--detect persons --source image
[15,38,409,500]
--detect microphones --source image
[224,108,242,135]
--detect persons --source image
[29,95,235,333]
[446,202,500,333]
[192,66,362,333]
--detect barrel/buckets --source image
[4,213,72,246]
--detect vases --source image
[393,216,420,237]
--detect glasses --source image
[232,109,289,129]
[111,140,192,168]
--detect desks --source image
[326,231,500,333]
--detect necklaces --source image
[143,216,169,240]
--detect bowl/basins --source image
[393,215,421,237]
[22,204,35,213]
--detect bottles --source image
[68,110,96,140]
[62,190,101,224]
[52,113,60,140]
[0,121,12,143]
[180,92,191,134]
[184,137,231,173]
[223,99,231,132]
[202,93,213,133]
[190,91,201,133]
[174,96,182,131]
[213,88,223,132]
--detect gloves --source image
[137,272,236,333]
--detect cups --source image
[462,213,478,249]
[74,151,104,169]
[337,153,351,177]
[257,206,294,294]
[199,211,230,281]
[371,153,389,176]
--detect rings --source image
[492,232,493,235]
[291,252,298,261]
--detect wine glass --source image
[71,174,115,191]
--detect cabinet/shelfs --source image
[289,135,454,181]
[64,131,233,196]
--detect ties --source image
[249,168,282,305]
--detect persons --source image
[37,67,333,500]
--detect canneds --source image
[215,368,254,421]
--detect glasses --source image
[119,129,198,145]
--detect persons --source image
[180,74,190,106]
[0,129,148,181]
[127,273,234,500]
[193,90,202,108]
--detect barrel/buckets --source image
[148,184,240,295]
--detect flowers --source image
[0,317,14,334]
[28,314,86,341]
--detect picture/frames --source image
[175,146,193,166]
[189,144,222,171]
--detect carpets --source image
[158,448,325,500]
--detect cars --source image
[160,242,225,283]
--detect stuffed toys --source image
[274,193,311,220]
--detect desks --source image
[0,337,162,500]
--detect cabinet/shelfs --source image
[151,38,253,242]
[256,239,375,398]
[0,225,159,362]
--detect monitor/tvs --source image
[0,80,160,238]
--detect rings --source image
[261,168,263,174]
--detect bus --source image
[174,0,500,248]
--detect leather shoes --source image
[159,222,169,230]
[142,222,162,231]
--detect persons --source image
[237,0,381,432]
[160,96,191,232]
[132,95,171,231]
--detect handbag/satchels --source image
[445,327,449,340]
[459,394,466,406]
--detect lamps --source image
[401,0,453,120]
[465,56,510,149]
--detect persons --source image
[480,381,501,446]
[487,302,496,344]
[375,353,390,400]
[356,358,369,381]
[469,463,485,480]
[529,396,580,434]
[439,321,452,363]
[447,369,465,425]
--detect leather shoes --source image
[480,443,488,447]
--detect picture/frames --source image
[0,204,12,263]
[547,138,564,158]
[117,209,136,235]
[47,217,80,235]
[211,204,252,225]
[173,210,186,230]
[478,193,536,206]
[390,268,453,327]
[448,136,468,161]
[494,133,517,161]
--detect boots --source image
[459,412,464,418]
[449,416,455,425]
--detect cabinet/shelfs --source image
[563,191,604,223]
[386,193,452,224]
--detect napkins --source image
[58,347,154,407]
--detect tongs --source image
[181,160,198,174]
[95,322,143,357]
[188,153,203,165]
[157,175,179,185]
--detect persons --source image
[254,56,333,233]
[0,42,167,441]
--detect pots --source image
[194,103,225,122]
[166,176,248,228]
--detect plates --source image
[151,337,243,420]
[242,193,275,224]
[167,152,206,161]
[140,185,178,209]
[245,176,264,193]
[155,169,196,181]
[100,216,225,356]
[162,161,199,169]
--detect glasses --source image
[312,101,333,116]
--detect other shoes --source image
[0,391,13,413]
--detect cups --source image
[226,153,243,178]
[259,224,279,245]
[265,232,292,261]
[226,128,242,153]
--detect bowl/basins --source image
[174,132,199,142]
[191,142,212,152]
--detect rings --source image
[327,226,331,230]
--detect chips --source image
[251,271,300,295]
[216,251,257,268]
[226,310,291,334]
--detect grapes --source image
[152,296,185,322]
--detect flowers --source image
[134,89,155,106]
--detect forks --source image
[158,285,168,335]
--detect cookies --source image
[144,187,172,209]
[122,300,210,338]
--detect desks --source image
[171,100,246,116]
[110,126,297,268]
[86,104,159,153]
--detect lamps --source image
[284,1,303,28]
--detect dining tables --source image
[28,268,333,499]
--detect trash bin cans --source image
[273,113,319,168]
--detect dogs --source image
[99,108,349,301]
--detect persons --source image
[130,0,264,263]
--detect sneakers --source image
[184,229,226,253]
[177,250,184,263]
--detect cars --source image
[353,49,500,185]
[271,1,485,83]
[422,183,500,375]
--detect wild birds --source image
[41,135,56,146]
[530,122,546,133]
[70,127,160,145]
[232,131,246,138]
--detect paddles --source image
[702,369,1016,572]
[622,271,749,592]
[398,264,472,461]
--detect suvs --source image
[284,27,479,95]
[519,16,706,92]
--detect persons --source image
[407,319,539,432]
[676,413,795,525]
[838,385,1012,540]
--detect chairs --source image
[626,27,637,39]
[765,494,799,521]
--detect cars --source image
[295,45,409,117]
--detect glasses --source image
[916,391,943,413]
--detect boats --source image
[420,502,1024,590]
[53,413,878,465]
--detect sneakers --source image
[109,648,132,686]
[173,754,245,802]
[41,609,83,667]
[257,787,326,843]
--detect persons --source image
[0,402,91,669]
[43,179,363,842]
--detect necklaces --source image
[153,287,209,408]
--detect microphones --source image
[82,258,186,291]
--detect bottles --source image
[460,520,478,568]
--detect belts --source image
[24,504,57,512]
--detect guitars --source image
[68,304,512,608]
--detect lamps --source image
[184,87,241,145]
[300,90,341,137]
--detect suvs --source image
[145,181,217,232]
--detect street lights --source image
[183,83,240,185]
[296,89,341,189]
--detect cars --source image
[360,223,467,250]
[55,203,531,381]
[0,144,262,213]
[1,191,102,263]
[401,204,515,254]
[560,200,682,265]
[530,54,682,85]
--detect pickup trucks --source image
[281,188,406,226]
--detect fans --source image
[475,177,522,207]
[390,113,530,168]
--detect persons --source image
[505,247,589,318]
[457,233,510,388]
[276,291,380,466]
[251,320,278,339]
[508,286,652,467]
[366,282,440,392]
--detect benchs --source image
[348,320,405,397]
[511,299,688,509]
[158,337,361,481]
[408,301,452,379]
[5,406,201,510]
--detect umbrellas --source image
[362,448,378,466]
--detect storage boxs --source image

..............................

Could you output the entire listing above as a Markdown table with two columns, Row and Line, numbering each row and leaving out any blank lines?

# Solution to this task
| Row | Line |
|---|---|
| 1 | --detect persons --source image |
| 2 | [15,38,409,500] |
| 3 | --detect microphones --source image |
| 4 | [224,108,242,135] |
| 5 | --detect persons --source image |
| 6 | [29,95,235,333] |
| 7 | [446,202,500,333] |
| 8 | [192,66,362,333] |
| 9 | --detect barrel/buckets --source image |
| 10 | [4,213,72,246] |
| 11 | --detect vases --source image |
| 12 | [393,216,420,237] |
| 13 | --detect glasses --source image |
| 14 | [232,109,289,129] |
| 15 | [111,140,192,168] |
| 16 | --detect desks --source image |
| 17 | [326,231,500,333] |
| 18 | --detect necklaces --source image |
| 19 | [143,216,169,240] |
| 20 | --detect bowl/basins --source image |
| 21 | [393,215,421,237] |
| 22 | [22,204,35,213] |
| 23 | --detect bottles --source image |
| 24 | [68,110,96,140] |
| 25 | [62,190,101,224] |
| 26 | [52,113,60,140] |
| 27 | [0,121,12,143] |
| 28 | [180,92,191,134] |
| 29 | [184,137,231,173] |
| 30 | [223,99,231,132] |
| 31 | [202,93,213,133] |
| 32 | [190,91,201,133] |
| 33 | [174,96,182,131] |
| 34 | [213,88,223,132] |
| 35 | --detect gloves --source image |
| 36 | [137,272,236,333] |
| 37 | --detect cups --source image |
| 38 | [462,213,478,249] |
| 39 | [74,151,104,169] |
| 40 | [337,153,351,177] |
| 41 | [257,206,294,294] |
| 42 | [199,211,230,281] |
| 43 | [371,153,389,176] |
| 44 | --detect rings --source image |
| 45 | [492,232,493,235] |
| 46 | [291,252,298,261] |
| 47 | --detect wine glass --source image |
| 48 | [71,174,115,191] |
| 49 | --detect cabinet/shelfs --source image |
| 50 | [289,135,454,181] |
| 51 | [64,131,233,196] |
| 52 | --detect ties --source image |
| 53 | [249,168,282,305] |
| 54 | --detect persons --source image |
| 55 | [37,67,333,500] |
| 56 | --detect canneds --source image |
| 57 | [215,368,254,421] |
| 58 | --detect glasses --source image |
| 59 | [119,129,198,145] |
| 60 | --detect persons --source image |
| 61 | [180,74,190,106] |
| 62 | [0,129,148,181] |
| 63 | [127,273,234,500] |
| 64 | [193,90,202,108] |
| 65 | --detect barrel/buckets --source image |
| 66 | [148,184,240,295] |
| 67 | --detect flowers --source image |
| 68 | [0,317,14,334] |
| 69 | [28,314,86,341] |
| 70 | --detect picture/frames --source image |
| 71 | [175,146,193,166] |
| 72 | [189,144,222,171] |
| 73 | --detect carpets --source image |
| 74 | [158,448,325,500] |
| 75 | --detect cars --source image |
| 76 | [160,242,225,283] |
| 77 | --detect stuffed toys --source image |
| 78 | [274,193,311,220] |
| 79 | --detect desks --source image |
| 80 | [0,337,162,500] |
| 81 | --detect cabinet/shelfs --source image |
| 82 | [151,38,253,242] |
| 83 | [256,239,375,398] |
| 84 | [0,225,159,362] |
| 85 | --detect monitor/tvs --source image |
| 86 | [0,80,160,238] |
| 87 | --detect rings --source image |
| 88 | [261,168,263,174] |
| 89 | --detect bus --source image |
| 90 | [174,0,500,248] |
| 91 | --detect leather shoes --source image |
| 92 | [159,222,169,230] |
| 93 | [142,222,162,231] |
| 94 | --detect persons --source image |
| 95 | [237,0,381,432] |
| 96 | [160,96,191,232] |
| 97 | [132,95,171,231] |
| 98 | --detect handbag/satchels --source image |
| 99 | [445,327,449,340] |
| 100 | [459,394,466,406] |
| 101 | --detect lamps --source image |
| 102 | [401,0,453,120] |
| 103 | [465,56,510,149] |
| 104 | --detect persons --source image |
| 105 | [480,381,501,446] |
| 106 | [487,302,496,344] |
| 107 | [375,353,390,400] |
| 108 | [356,358,369,381] |
| 109 | [469,463,485,480] |
| 110 | [529,396,580,434] |
| 111 | [439,321,452,363] |
| 112 | [447,369,465,425] |
| 113 | --detect leather shoes --source image |
| 114 | [480,443,488,447] |
| 115 | --detect picture/frames --source image |
| 116 | [0,204,12,263] |
| 117 | [547,138,564,158] |
| 118 | [117,209,136,235] |
| 119 | [47,217,80,235] |
| 120 | [211,204,252,225] |
| 121 | [173,210,186,230] |
| 122 | [478,193,536,206] |
| 123 | [390,268,453,327] |
| 124 | [448,136,468,161] |
| 125 | [494,133,517,161] |
| 126 | --detect boots --source image |
| 127 | [459,412,464,418] |
| 128 | [449,416,455,425] |
| 129 | --detect cabinet/shelfs --source image |
| 130 | [563,191,604,223] |
| 131 | [386,193,452,224] |
| 132 | --detect napkins --source image |
| 133 | [58,347,154,407] |
| 134 | --detect tongs --source image |
| 135 | [181,160,198,174] |
| 136 | [95,322,143,357] |
| 137 | [188,153,203,165] |
| 138 | [157,175,179,185] |
| 139 | --detect persons --source image |
| 140 | [254,56,333,233] |
| 141 | [0,42,167,441] |
| 142 | --detect pots --source image |
| 143 | [194,103,225,122] |
| 144 | [166,176,248,228] |
| 145 | --detect plates --source image |
| 146 | [151,337,243,420] |
| 147 | [242,193,275,224] |
| 148 | [167,152,206,161] |
| 149 | [140,185,178,209] |
| 150 | [245,176,264,193] |
| 151 | [155,169,196,181] |
| 152 | [100,216,225,356] |
| 153 | [162,161,199,169] |
| 154 | --detect glasses --source image |
| 155 | [312,101,333,116] |
| 156 | --detect other shoes --source image |
| 157 | [0,391,13,413] |
| 158 | --detect cups --source image |
| 159 | [226,153,243,178] |
| 160 | [259,224,279,245] |
| 161 | [265,232,292,261] |
| 162 | [226,128,242,153] |
| 163 | --detect bowl/basins --source image |
| 164 | [174,132,199,142] |
| 165 | [191,142,212,152] |
| 166 | --detect rings --source image |
| 167 | [327,226,331,230] |
| 168 | --detect chips --source image |
| 169 | [251,271,300,295] |
| 170 | [216,251,257,268] |
| 171 | [226,310,291,334] |
| 172 | --detect grapes --source image |
| 173 | [152,296,185,322] |
| 174 | --detect flowers --source image |
| 175 | [134,89,155,106] |
| 176 | --detect forks --source image |
| 177 | [158,285,168,335] |
| 178 | --detect cookies --source image |
| 179 | [144,187,172,209] |
| 180 | [122,300,210,338] |
| 181 | --detect desks --source image |
| 182 | [171,100,246,116] |
| 183 | [110,126,297,268] |
| 184 | [86,104,159,153] |
| 185 | --detect lamps --source image |
| 186 | [284,1,303,28] |
| 187 | --detect dining tables --source image |
| 188 | [28,268,333,499] |
| 189 | --detect trash bin cans --source image |
| 190 | [273,113,319,168] |
| 191 | --detect dogs --source image |
| 192 | [99,108,349,301] |
| 193 | --detect persons --source image |
| 194 | [130,0,264,263] |
| 195 | --detect sneakers --source image |
| 196 | [184,229,226,253] |
| 197 | [177,250,184,263] |
| 198 | --detect cars --source image |
| 199 | [353,49,500,185] |
| 200 | [271,1,485,83] |
| 201 | [422,183,500,375] |
| 202 | --detect wild birds --source image |
| 203 | [41,135,56,146] |
| 204 | [530,122,546,133] |
| 205 | [70,127,160,145] |
| 206 | [232,131,246,138] |
| 207 | --detect paddles --source image |
| 208 | [702,369,1016,572] |
| 209 | [622,271,749,592] |
| 210 | [398,264,472,461] |
| 211 | --detect suvs --source image |
| 212 | [284,27,479,95] |
| 213 | [519,16,706,92] |
| 214 | --detect persons --source image |
| 215 | [407,319,539,432] |
| 216 | [676,413,795,525] |
| 217 | [838,385,1012,540] |
| 218 | --detect chairs --source image |
| 219 | [626,27,637,39] |
| 220 | [765,494,799,521] |
| 221 | --detect cars --source image |
| 222 | [295,45,409,117] |
| 223 | --detect glasses --source image |
| 224 | [916,391,943,413] |
| 225 | --detect boats --source image |
| 226 | [420,502,1024,590] |
| 227 | [53,413,878,465] |
| 228 | --detect sneakers --source image |
| 229 | [109,648,132,686] |
| 230 | [173,754,245,802] |
| 231 | [41,609,83,667] |
| 232 | [257,787,326,843] |
| 233 | --detect persons --source image |
| 234 | [0,402,91,669] |
| 235 | [43,179,363,842] |
| 236 | --detect necklaces --source image |
| 237 | [153,287,209,408] |
| 238 | --detect microphones --source image |
| 239 | [82,258,186,291] |
| 240 | --detect bottles --source image |
| 241 | [460,520,478,568] |
| 242 | --detect belts --source image |
| 243 | [24,504,57,512] |
| 244 | --detect guitars --source image |
| 245 | [68,304,512,608] |
| 246 | --detect lamps --source image |
| 247 | [184,87,241,145] |
| 248 | [300,90,341,137] |
| 249 | --detect suvs --source image |
| 250 | [145,181,217,232] |
| 251 | --detect street lights --source image |
| 252 | [183,83,240,185] |
| 253 | [296,89,341,189] |
| 254 | --detect cars --source image |
| 255 | [360,223,467,250] |
| 256 | [55,203,531,381] |
| 257 | [0,144,262,213] |
| 258 | [1,191,102,263] |
| 259 | [401,204,515,254] |
| 260 | [560,200,682,265] |
| 261 | [530,54,682,85] |
| 262 | --detect pickup trucks --source image |
| 263 | [281,188,406,226] |
| 264 | --detect fans --source image |
| 265 | [475,177,522,207] |
| 266 | [390,113,530,168] |
| 267 | --detect persons --source image |
| 268 | [505,247,589,318] |
| 269 | [457,233,510,388] |
| 270 | [276,291,380,466] |
| 271 | [251,320,278,339] |
| 272 | [508,286,652,467] |
| 273 | [366,282,440,392] |
| 274 | --detect benchs --source image |
| 275 | [348,320,405,397] |
| 276 | [511,299,688,509] |
| 277 | [158,337,361,481] |
| 278 | [408,301,452,379] |
| 279 | [5,406,201,510] |
| 280 | --detect umbrellas --source image |
| 281 | [362,448,378,466] |
| 282 | --detect storage boxs --source image |